Set problem
Quote the listing in full, exactly as given, minus any pictures.

Provided data
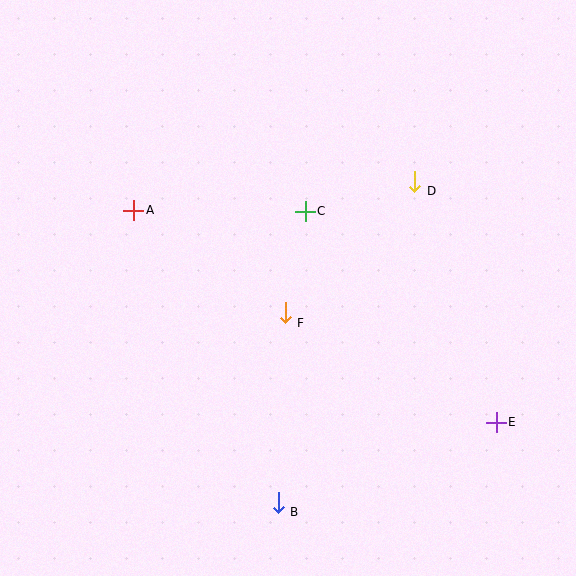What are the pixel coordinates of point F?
Point F is at (285, 323).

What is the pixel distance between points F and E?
The distance between F and E is 233 pixels.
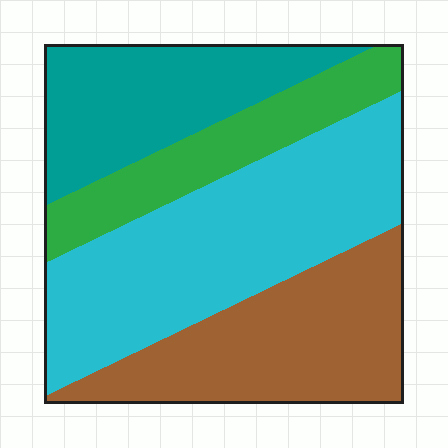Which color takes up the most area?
Cyan, at roughly 35%.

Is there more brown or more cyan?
Cyan.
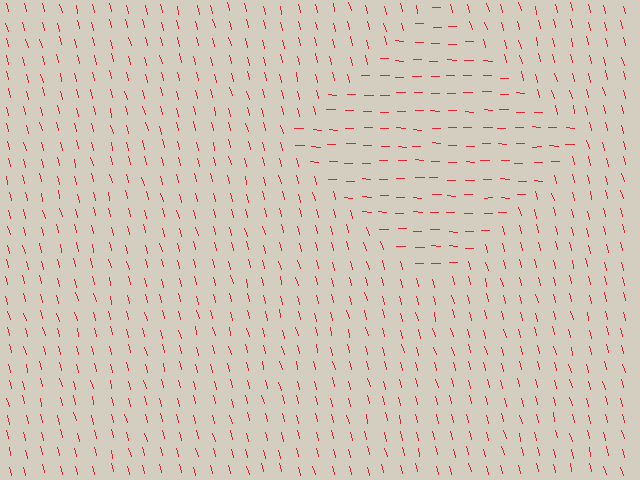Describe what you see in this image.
The image is filled with small red line segments. A diamond region in the image has lines oriented differently from the surrounding lines, creating a visible texture boundary.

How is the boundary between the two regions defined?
The boundary is defined purely by a change in line orientation (approximately 74 degrees difference). All lines are the same color and thickness.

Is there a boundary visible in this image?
Yes, there is a texture boundary formed by a change in line orientation.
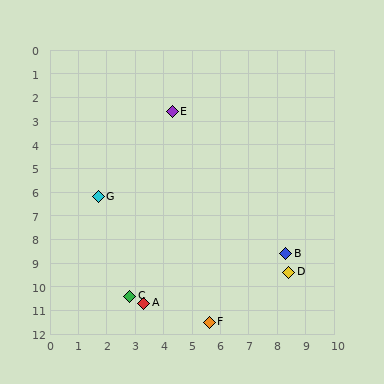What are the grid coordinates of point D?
Point D is at approximately (8.4, 9.4).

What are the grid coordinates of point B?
Point B is at approximately (8.3, 8.6).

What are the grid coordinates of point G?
Point G is at approximately (1.7, 6.2).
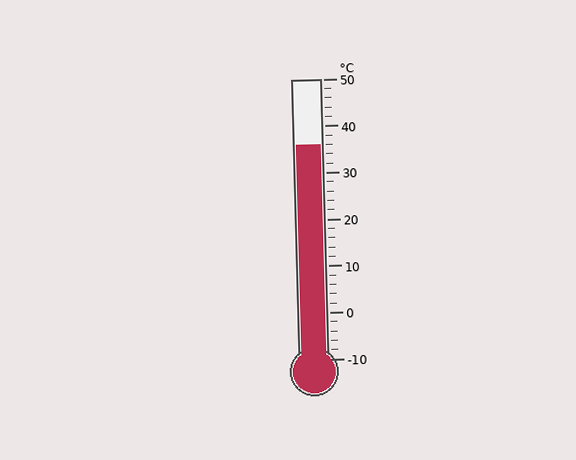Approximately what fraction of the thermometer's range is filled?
The thermometer is filled to approximately 75% of its range.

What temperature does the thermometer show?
The thermometer shows approximately 36°C.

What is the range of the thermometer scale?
The thermometer scale ranges from -10°C to 50°C.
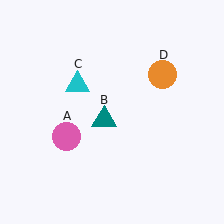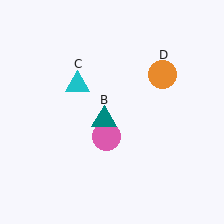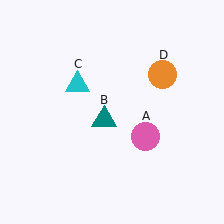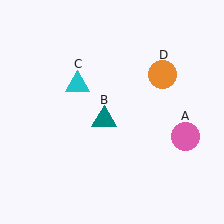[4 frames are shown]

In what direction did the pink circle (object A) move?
The pink circle (object A) moved right.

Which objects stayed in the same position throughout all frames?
Teal triangle (object B) and cyan triangle (object C) and orange circle (object D) remained stationary.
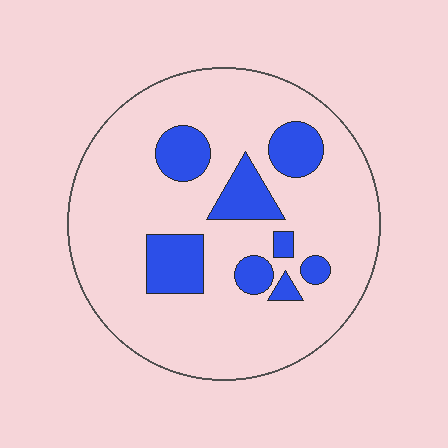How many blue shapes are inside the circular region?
8.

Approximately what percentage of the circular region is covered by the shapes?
Approximately 20%.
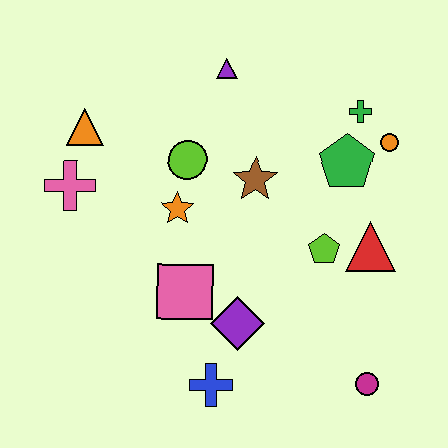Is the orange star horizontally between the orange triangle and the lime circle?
Yes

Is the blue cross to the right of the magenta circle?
No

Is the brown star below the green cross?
Yes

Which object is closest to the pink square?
The purple diamond is closest to the pink square.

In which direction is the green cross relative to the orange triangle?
The green cross is to the right of the orange triangle.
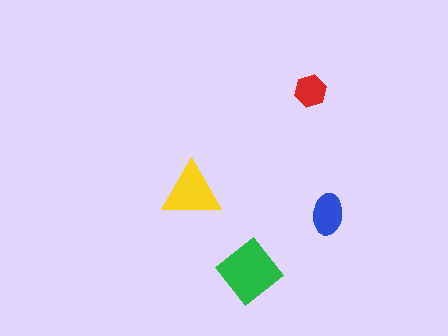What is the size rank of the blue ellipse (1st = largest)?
3rd.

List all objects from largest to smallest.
The green diamond, the yellow triangle, the blue ellipse, the red hexagon.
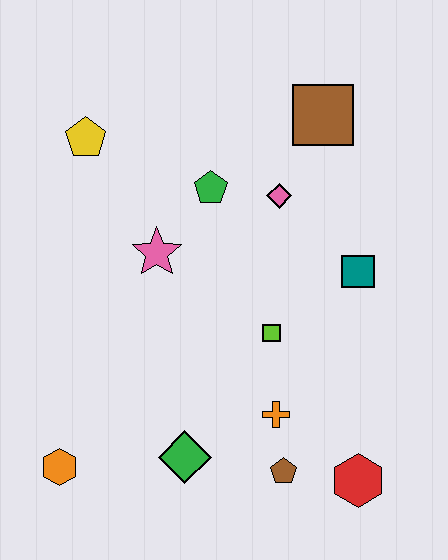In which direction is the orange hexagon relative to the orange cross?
The orange hexagon is to the left of the orange cross.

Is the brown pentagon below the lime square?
Yes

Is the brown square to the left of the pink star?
No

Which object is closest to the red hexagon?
The brown pentagon is closest to the red hexagon.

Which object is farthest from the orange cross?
The yellow pentagon is farthest from the orange cross.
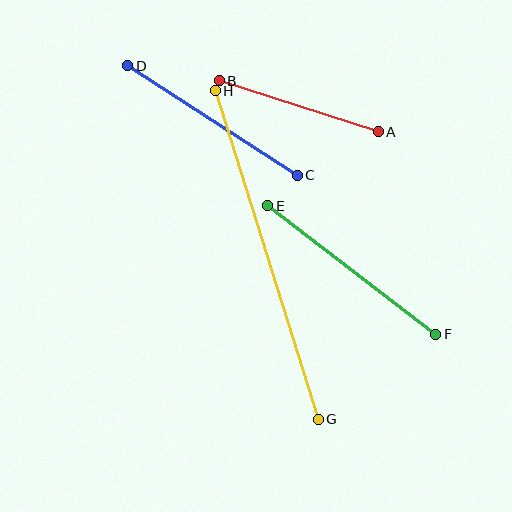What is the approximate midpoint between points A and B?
The midpoint is at approximately (299, 106) pixels.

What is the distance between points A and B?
The distance is approximately 167 pixels.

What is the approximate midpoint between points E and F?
The midpoint is at approximately (352, 270) pixels.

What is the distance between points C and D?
The distance is approximately 202 pixels.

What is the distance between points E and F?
The distance is approximately 211 pixels.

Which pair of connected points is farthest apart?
Points G and H are farthest apart.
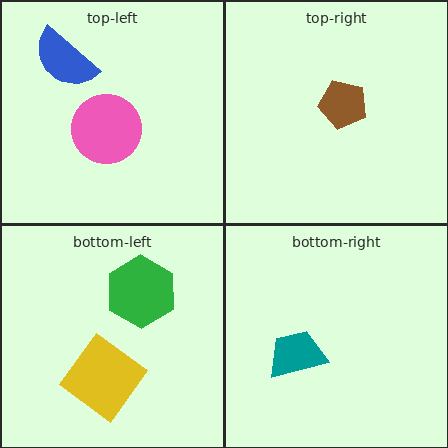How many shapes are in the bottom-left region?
2.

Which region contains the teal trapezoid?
The bottom-right region.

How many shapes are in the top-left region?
2.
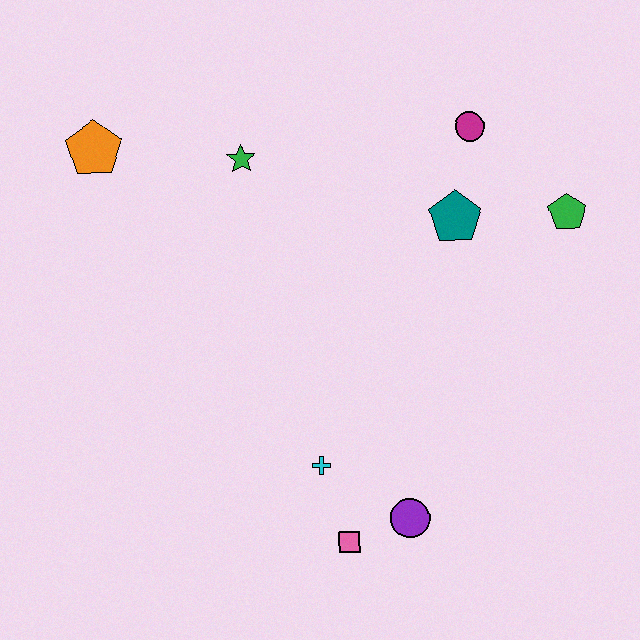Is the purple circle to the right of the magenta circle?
No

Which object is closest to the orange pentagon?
The green star is closest to the orange pentagon.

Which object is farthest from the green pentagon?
The orange pentagon is farthest from the green pentagon.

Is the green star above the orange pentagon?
No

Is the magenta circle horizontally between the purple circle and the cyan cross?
No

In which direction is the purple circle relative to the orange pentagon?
The purple circle is below the orange pentagon.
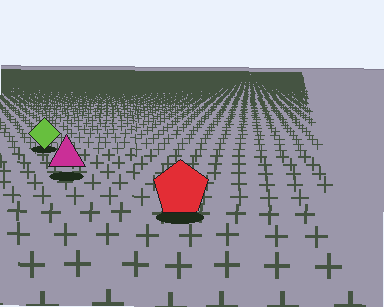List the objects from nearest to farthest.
From nearest to farthest: the red pentagon, the magenta triangle, the lime diamond.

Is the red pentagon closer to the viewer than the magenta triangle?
Yes. The red pentagon is closer — you can tell from the texture gradient: the ground texture is coarser near it.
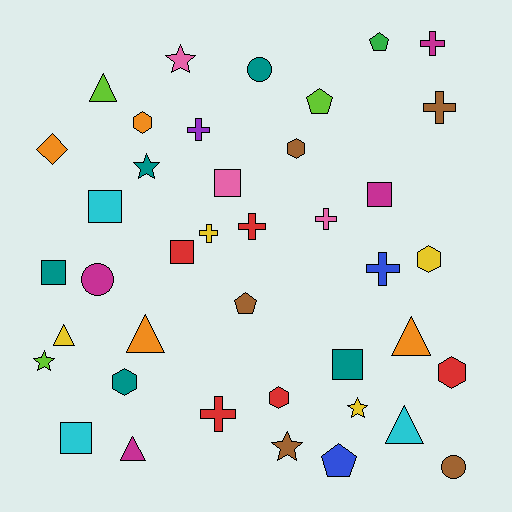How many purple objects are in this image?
There is 1 purple object.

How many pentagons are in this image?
There are 4 pentagons.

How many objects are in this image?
There are 40 objects.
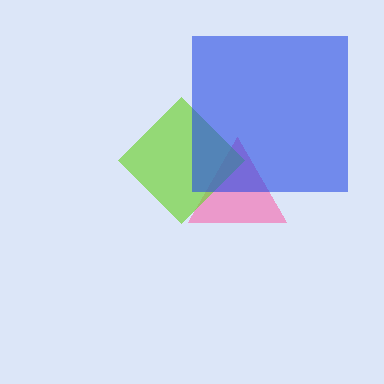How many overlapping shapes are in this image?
There are 3 overlapping shapes in the image.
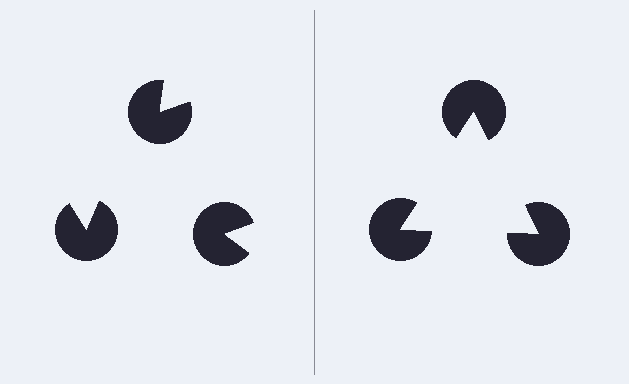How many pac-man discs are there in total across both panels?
6 — 3 on each side.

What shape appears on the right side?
An illusory triangle.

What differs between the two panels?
The pac-man discs are positioned identically on both sides; only the wedge orientations differ. On the right they align to a triangle; on the left they are misaligned.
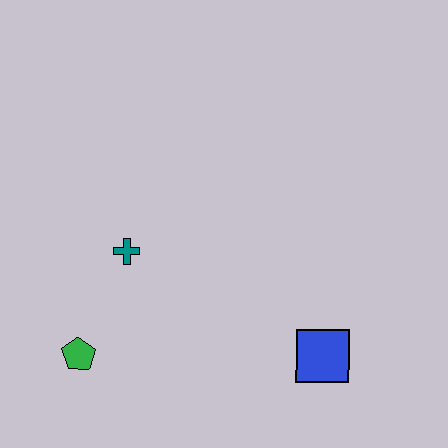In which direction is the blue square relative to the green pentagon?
The blue square is to the right of the green pentagon.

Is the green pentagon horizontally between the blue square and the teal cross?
No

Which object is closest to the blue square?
The teal cross is closest to the blue square.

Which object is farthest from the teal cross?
The blue square is farthest from the teal cross.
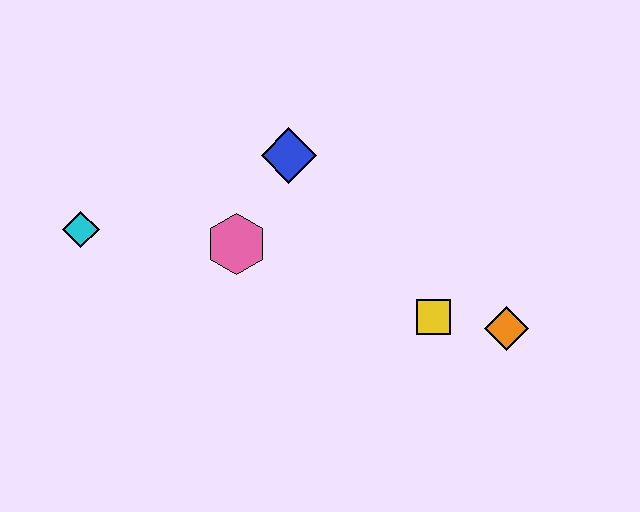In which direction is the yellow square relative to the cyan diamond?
The yellow square is to the right of the cyan diamond.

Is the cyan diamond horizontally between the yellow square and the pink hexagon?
No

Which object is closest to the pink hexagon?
The blue diamond is closest to the pink hexagon.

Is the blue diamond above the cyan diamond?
Yes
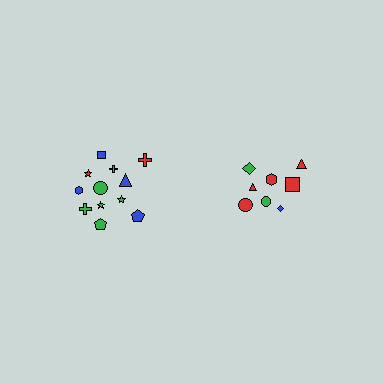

Complete answer
What are the pixel coordinates of point F?
Point F is at (285, 323).

What is the pixel distance between points F and E?
The distance between F and E is 233 pixels.
Which color takes up the most area?
Cyan, at roughly 35%.

Is there more brown or more cyan?
Cyan.
Describe what you see in this image.
The image is filled with small red line segments. A diamond region in the image has lines oriented differently from the surrounding lines, creating a visible texture boundary.

How is the boundary between the two regions defined?
The boundary is defined purely by a change in line orientation (approximately 74 degrees difference). All lines are the same color and thickness.

Is there a boundary visible in this image?
Yes, there is a texture boundary formed by a change in line orientation.
What are the grid coordinates of point D?
Point D is at approximately (8.4, 9.4).

What are the grid coordinates of point B?
Point B is at approximately (8.3, 8.6).

What are the grid coordinates of point G?
Point G is at approximately (1.7, 6.2).
Approximately what fraction of the thermometer's range is filled?
The thermometer is filled to approximately 75% of its range.

What temperature does the thermometer show?
The thermometer shows approximately 36°C.

What is the range of the thermometer scale?
The thermometer scale ranges from -10°C to 50°C.
[4 frames are shown]

In what direction did the pink circle (object A) move?
The pink circle (object A) moved right.

Which objects stayed in the same position throughout all frames?
Teal triangle (object B) and cyan triangle (object C) and orange circle (object D) remained stationary.
How many blue shapes are inside the circular region?
8.

Approximately what percentage of the circular region is covered by the shapes?
Approximately 20%.
Is the orange star horizontally between the orange triangle and the lime circle?
Yes

Is the blue cross to the right of the magenta circle?
No

Is the brown star below the green cross?
Yes

Which object is closest to the pink square?
The purple diamond is closest to the pink square.

In which direction is the green cross relative to the orange triangle?
The green cross is to the right of the orange triangle.
What is the size rank of the blue ellipse (1st = largest)?
3rd.

List all objects from largest to smallest.
The green diamond, the yellow triangle, the blue ellipse, the red hexagon.
In which direction is the orange hexagon relative to the orange cross?
The orange hexagon is to the left of the orange cross.

Is the brown pentagon below the lime square?
Yes

Is the brown square to the left of the pink star?
No

Which object is closest to the red hexagon?
The brown pentagon is closest to the red hexagon.

Which object is farthest from the orange cross?
The yellow pentagon is farthest from the orange cross.
What is the approximate midpoint between points A and B?
The midpoint is at approximately (299, 106) pixels.

What is the distance between points A and B?
The distance is approximately 167 pixels.

What is the approximate midpoint between points E and F?
The midpoint is at approximately (352, 270) pixels.

What is the distance between points C and D?
The distance is approximately 202 pixels.

What is the distance between points E and F?
The distance is approximately 211 pixels.

Which pair of connected points is farthest apart?
Points G and H are farthest apart.
How many shapes are in the bottom-left region?
2.

Which region contains the teal trapezoid?
The bottom-right region.

How many shapes are in the top-left region?
2.
Is the purple circle to the right of the magenta circle?
No

Which object is closest to the orange pentagon?
The green star is closest to the orange pentagon.

Which object is farthest from the green pentagon?
The orange pentagon is farthest from the green pentagon.

Is the green star above the orange pentagon?
No

Is the magenta circle horizontally between the purple circle and the cyan cross?
No

In which direction is the purple circle relative to the orange pentagon?
The purple circle is below the orange pentagon.
List the objects from nearest to farthest.
From nearest to farthest: the red pentagon, the magenta triangle, the lime diamond.

Is the red pentagon closer to the viewer than the magenta triangle?
Yes. The red pentagon is closer — you can tell from the texture gradient: the ground texture is coarser near it.
How many purple objects are in this image?
There is 1 purple object.

How many pentagons are in this image?
There are 4 pentagons.

How many objects are in this image?
There are 40 objects.
How many overlapping shapes are in this image?
There are 3 overlapping shapes in the image.
How many pac-man discs are there in total across both panels?
6 — 3 on each side.

What shape appears on the right side?
An illusory triangle.

What differs between the two panels?
The pac-man discs are positioned identically on both sides; only the wedge orientations differ. On the right they align to a triangle; on the left they are misaligned.
In which direction is the blue square relative to the green pentagon?
The blue square is to the right of the green pentagon.

Is the green pentagon horizontally between the blue square and the teal cross?
No

Which object is closest to the blue square?
The teal cross is closest to the blue square.

Which object is farthest from the teal cross?
The blue square is farthest from the teal cross.
In which direction is the yellow square relative to the cyan diamond?
The yellow square is to the right of the cyan diamond.

Is the cyan diamond horizontally between the yellow square and the pink hexagon?
No

Which object is closest to the pink hexagon?
The blue diamond is closest to the pink hexagon.

Is the blue diamond above the cyan diamond?
Yes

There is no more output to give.